Problem details:
Within the data below, state how many lines contain the string "shown". Provide the number only.

Extracted records:
□ □ □ □

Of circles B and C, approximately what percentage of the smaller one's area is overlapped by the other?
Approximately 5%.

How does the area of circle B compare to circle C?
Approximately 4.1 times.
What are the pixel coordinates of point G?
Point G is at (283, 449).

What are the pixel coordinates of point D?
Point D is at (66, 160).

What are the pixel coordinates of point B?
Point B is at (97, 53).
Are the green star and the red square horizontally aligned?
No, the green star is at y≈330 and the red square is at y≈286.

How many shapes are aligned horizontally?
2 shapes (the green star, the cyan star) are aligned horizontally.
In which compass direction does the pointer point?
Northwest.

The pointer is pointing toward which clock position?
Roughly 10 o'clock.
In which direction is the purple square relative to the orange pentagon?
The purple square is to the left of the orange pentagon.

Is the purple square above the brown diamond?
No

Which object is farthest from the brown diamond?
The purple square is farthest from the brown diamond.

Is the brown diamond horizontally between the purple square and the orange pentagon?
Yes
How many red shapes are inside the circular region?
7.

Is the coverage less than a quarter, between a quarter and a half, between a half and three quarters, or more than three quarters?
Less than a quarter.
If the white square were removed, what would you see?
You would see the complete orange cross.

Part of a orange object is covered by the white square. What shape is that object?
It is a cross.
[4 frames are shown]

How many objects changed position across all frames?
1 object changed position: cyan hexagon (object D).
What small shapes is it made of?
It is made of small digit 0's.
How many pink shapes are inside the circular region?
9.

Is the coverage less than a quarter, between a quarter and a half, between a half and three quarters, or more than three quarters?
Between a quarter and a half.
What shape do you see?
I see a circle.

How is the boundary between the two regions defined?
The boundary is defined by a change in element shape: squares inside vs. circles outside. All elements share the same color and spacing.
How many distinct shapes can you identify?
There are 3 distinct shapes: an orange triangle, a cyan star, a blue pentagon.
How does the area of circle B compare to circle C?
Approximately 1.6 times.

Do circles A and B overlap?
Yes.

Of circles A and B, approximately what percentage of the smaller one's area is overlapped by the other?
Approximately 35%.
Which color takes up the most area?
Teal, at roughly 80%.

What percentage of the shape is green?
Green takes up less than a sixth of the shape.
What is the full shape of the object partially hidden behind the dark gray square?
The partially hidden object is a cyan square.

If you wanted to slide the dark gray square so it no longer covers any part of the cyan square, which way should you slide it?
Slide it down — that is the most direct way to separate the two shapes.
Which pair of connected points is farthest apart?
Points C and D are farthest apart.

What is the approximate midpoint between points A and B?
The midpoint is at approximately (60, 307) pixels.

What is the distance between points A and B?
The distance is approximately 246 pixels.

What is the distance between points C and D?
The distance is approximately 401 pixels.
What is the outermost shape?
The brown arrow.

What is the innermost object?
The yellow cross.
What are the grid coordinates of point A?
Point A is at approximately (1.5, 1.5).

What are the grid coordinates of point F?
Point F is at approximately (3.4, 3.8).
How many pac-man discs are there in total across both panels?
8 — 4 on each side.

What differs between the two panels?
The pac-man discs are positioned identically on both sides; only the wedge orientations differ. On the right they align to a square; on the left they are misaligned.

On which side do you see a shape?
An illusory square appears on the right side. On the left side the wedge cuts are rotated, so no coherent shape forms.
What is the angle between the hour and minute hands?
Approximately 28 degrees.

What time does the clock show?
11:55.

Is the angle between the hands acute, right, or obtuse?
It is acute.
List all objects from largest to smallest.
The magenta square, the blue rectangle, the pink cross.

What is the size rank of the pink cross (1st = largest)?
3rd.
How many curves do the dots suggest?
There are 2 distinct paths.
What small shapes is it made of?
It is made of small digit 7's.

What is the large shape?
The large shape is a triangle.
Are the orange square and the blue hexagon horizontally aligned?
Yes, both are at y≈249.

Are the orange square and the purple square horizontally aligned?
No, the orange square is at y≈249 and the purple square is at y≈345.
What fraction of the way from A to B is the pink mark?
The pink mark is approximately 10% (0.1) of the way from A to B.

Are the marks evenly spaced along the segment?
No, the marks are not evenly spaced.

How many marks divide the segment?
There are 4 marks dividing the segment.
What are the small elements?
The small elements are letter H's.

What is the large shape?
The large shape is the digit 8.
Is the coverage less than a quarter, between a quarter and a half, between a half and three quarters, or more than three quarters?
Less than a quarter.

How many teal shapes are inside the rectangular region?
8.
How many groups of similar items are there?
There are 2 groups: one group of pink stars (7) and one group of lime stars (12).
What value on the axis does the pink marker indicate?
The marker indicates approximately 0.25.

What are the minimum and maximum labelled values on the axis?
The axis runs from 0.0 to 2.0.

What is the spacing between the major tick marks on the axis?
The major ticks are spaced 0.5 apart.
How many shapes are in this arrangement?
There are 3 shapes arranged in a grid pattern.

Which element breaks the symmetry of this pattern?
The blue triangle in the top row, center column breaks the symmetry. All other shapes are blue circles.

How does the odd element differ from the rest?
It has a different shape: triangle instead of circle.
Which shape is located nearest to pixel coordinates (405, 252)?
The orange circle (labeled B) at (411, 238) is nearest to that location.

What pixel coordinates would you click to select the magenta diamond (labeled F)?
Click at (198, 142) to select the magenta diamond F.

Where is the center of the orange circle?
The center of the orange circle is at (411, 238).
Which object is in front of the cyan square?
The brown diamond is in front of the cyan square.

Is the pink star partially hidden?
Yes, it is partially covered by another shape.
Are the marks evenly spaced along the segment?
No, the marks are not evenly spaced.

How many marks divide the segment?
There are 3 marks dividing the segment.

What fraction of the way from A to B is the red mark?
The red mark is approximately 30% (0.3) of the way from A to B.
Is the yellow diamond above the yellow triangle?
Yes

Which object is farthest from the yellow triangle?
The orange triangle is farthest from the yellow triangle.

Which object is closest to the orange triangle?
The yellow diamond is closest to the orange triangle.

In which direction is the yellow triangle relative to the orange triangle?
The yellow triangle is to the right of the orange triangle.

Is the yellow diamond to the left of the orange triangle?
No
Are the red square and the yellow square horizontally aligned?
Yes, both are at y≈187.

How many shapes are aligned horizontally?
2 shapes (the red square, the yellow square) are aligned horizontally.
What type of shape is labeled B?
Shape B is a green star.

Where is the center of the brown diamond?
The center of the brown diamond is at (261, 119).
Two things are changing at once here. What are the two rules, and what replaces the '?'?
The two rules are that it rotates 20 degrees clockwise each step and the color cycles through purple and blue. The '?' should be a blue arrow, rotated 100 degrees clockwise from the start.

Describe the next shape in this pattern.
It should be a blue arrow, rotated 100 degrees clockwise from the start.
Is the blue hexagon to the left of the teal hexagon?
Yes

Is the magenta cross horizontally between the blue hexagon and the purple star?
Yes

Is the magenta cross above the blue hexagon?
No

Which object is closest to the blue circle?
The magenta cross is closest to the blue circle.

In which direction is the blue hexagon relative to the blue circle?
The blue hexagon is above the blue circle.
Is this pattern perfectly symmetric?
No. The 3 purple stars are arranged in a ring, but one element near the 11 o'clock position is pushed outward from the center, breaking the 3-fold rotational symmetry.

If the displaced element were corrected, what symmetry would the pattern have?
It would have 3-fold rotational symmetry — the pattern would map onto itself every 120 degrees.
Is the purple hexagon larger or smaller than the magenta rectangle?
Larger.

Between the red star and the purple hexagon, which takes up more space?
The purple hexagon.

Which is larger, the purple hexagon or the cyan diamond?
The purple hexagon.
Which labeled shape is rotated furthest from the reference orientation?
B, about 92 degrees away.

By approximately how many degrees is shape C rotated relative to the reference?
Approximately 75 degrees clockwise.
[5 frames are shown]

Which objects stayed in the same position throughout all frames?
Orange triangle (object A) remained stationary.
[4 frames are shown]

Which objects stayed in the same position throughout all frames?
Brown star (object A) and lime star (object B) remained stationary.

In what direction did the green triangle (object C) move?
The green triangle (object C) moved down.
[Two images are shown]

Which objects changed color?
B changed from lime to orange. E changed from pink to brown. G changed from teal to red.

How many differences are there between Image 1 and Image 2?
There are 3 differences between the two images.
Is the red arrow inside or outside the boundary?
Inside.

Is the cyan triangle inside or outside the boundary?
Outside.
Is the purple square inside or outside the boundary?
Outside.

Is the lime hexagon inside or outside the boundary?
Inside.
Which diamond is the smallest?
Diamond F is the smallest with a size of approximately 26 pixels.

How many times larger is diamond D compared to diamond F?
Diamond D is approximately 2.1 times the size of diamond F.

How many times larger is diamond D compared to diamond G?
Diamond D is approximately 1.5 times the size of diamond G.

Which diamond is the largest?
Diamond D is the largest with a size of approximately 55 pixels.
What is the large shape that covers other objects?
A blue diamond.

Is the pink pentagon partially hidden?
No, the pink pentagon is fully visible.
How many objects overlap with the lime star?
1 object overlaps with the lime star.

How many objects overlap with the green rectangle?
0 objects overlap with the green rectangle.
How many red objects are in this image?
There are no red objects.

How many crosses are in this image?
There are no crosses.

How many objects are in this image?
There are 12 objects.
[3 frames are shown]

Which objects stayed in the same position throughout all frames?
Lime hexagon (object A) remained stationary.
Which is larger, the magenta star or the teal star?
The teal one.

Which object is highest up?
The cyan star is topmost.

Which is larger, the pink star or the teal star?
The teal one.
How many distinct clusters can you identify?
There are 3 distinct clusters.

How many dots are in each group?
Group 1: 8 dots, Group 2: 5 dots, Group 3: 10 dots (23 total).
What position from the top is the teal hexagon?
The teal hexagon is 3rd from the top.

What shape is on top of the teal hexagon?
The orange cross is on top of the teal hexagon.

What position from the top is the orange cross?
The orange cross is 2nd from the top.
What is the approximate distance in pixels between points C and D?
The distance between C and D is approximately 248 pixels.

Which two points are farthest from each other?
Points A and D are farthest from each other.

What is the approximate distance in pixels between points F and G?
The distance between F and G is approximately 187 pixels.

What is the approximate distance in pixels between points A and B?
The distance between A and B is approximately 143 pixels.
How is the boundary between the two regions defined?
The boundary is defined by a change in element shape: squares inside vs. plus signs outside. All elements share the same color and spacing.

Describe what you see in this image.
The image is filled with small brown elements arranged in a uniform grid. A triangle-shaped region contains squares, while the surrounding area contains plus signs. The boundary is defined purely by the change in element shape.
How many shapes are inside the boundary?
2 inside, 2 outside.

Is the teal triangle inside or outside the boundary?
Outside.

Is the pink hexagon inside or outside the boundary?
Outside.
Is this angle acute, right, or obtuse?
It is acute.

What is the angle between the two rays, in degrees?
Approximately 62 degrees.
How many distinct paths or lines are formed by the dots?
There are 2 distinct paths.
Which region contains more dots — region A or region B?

□ □ □ □

Output of the task:
5